# Task prompt:
Reproduce exactly, and only, the lines of the material below running from the line bearing "In which compass" through the line bearing "What value does". Leave any pictures out.

# Records supplied:
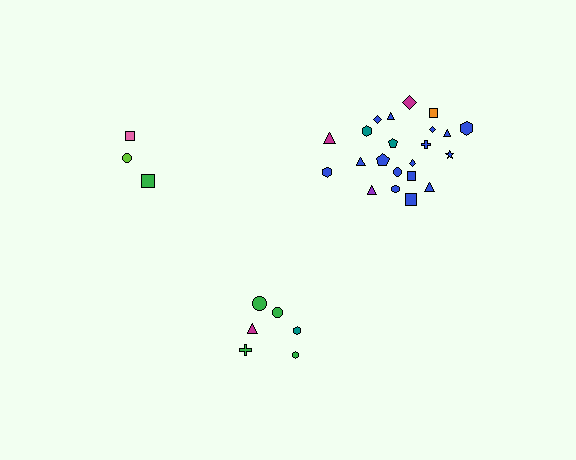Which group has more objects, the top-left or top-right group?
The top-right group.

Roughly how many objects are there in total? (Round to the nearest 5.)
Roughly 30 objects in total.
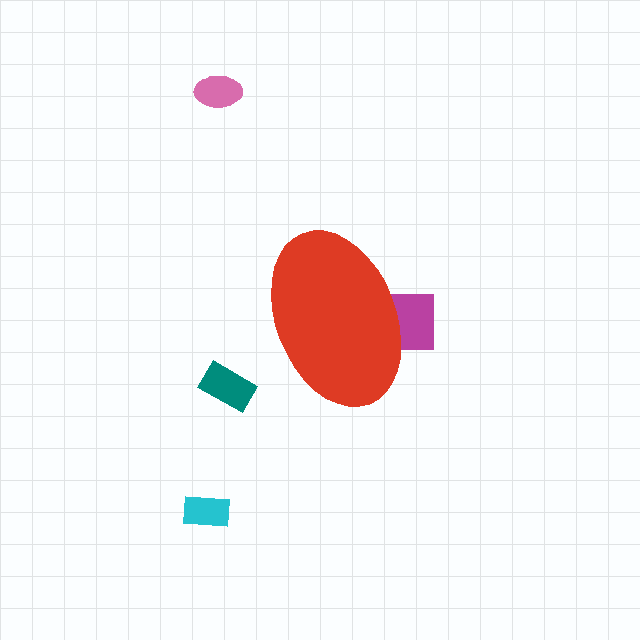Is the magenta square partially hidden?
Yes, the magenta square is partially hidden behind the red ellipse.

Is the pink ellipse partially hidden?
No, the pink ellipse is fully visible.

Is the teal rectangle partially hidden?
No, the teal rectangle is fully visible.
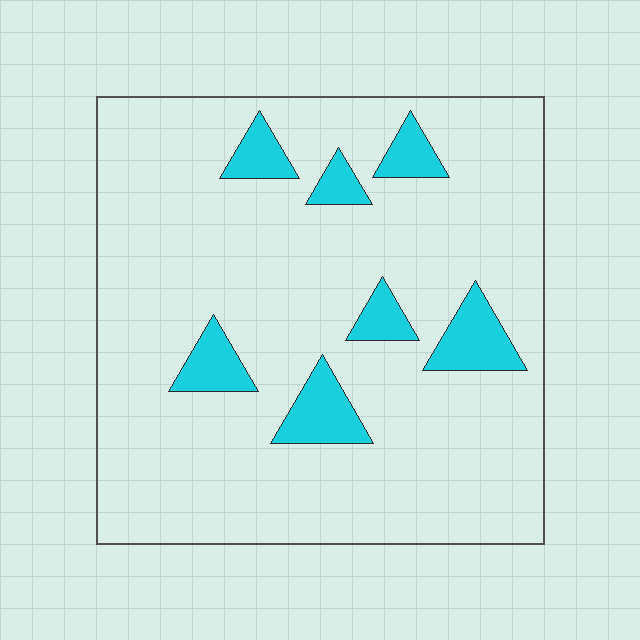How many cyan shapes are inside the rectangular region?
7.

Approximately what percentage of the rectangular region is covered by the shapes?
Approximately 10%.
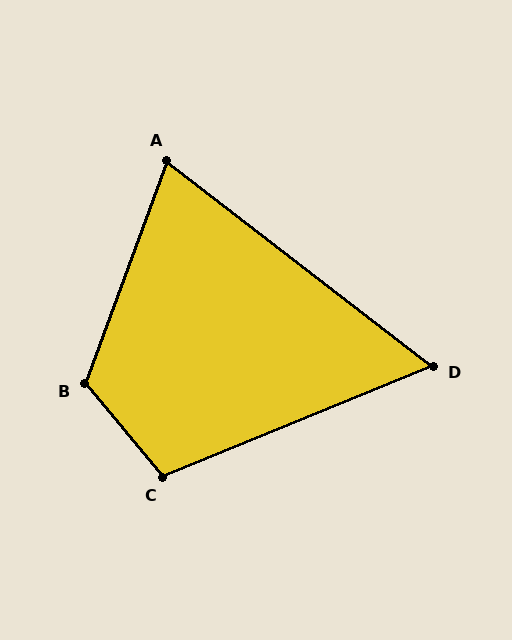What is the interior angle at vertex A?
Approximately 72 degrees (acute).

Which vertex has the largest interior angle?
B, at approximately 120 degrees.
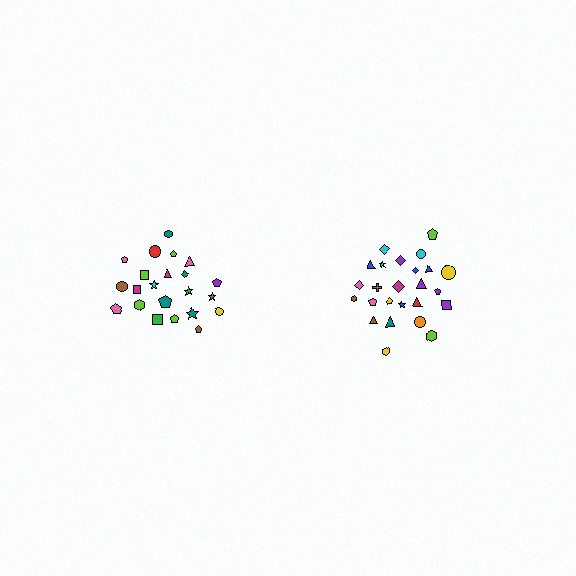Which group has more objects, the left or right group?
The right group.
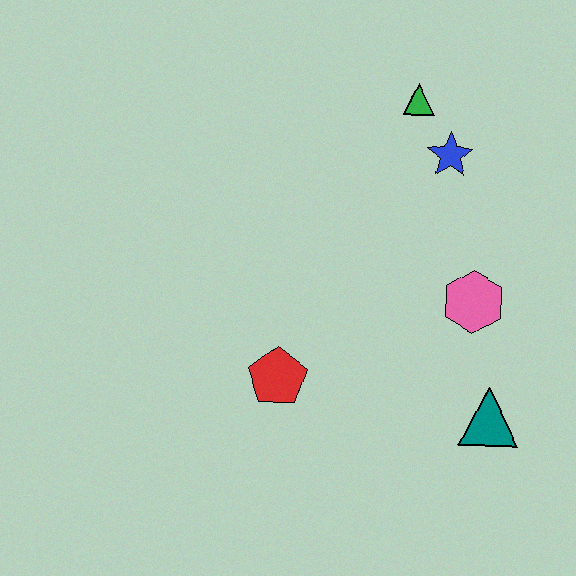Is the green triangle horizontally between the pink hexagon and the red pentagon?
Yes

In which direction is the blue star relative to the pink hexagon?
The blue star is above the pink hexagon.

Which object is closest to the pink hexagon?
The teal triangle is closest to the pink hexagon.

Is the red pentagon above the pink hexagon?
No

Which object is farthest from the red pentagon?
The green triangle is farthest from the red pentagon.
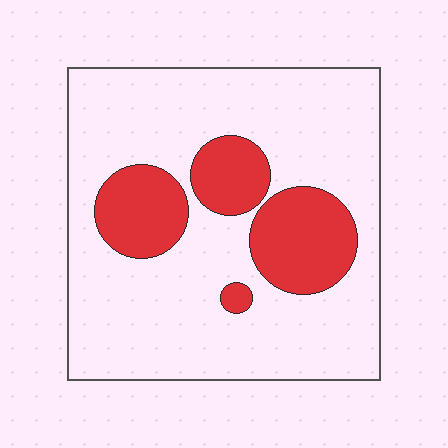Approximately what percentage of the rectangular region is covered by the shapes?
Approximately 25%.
---
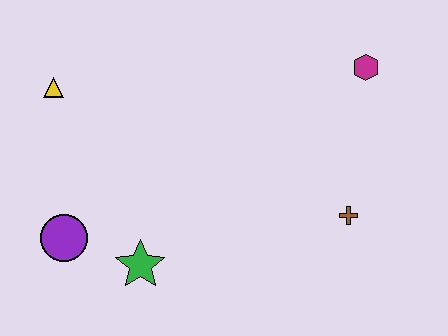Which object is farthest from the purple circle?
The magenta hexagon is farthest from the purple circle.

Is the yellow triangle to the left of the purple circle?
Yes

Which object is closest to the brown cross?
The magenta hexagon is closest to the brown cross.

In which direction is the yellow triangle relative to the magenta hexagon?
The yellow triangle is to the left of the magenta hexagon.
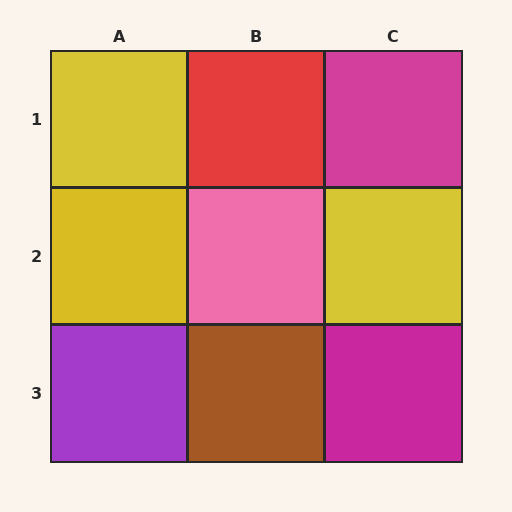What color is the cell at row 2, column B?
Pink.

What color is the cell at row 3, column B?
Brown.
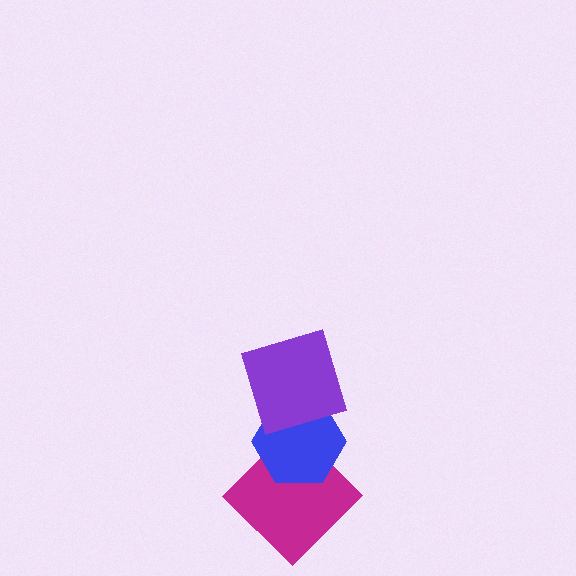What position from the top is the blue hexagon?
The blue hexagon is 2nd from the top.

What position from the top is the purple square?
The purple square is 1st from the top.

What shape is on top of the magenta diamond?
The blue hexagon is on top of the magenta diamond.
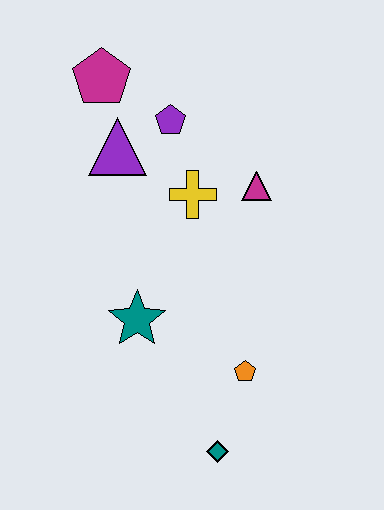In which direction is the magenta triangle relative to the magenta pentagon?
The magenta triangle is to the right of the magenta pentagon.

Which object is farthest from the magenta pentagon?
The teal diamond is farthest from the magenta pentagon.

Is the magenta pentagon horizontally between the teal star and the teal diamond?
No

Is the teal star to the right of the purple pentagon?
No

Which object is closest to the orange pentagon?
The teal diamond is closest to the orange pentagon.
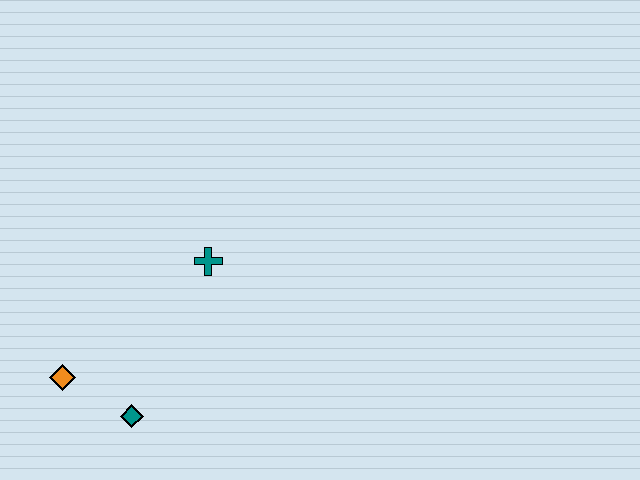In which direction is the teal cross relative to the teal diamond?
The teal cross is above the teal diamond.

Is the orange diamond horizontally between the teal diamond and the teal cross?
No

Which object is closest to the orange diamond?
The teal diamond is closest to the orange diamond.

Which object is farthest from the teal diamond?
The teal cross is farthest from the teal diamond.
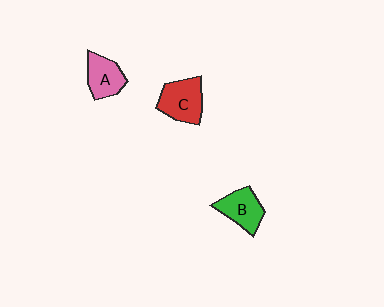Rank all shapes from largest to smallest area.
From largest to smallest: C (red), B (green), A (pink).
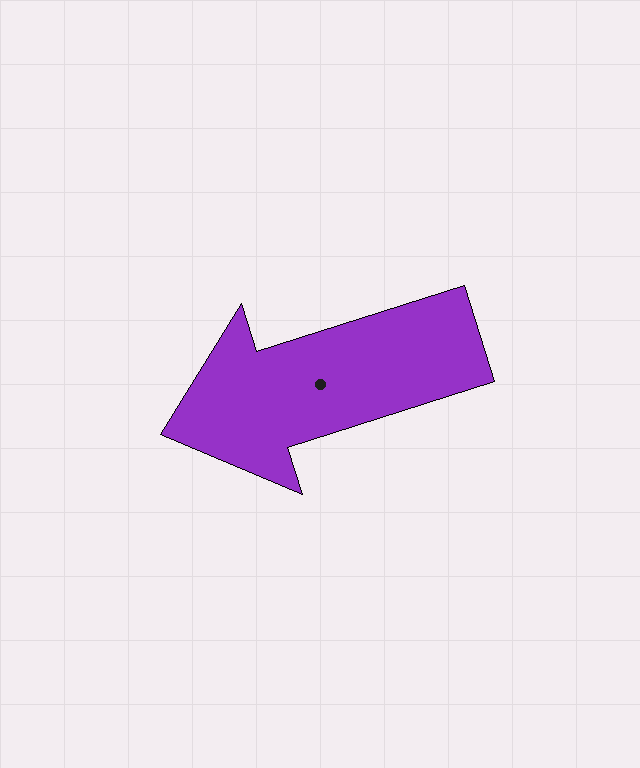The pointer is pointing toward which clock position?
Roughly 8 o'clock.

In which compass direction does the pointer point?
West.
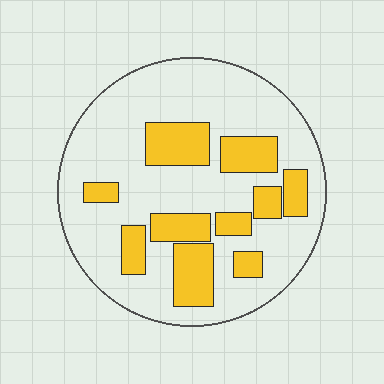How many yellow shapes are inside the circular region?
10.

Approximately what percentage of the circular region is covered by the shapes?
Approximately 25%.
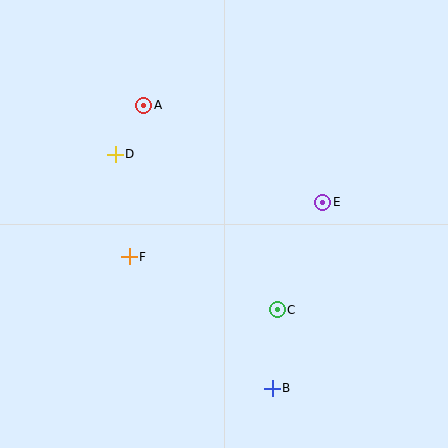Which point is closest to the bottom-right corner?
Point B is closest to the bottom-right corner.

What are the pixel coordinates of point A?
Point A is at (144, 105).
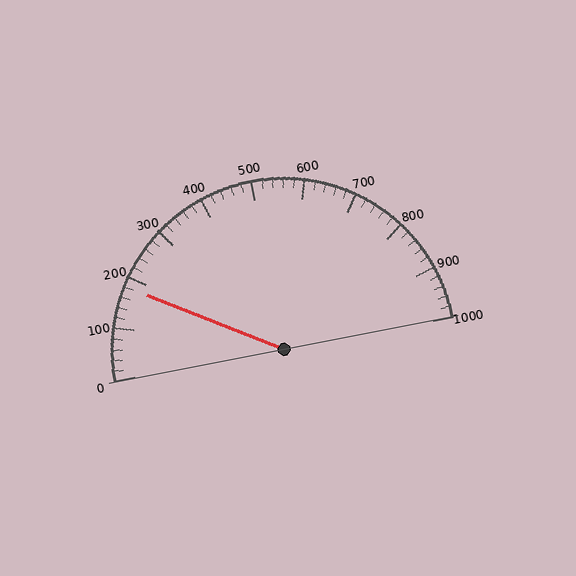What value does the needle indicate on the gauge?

# Completed exercise:
In which compass direction does the pointer point?
West.
How many yellow shapes are inside the circular region?
10.

Approximately what percentage of the circular region is covered by the shapes?
Approximately 25%.
Which point is closest to the bottom-right corner?
Point B is closest to the bottom-right corner.

What are the pixel coordinates of point A?
Point A is at (144, 105).
What value does the needle indicate on the gauge?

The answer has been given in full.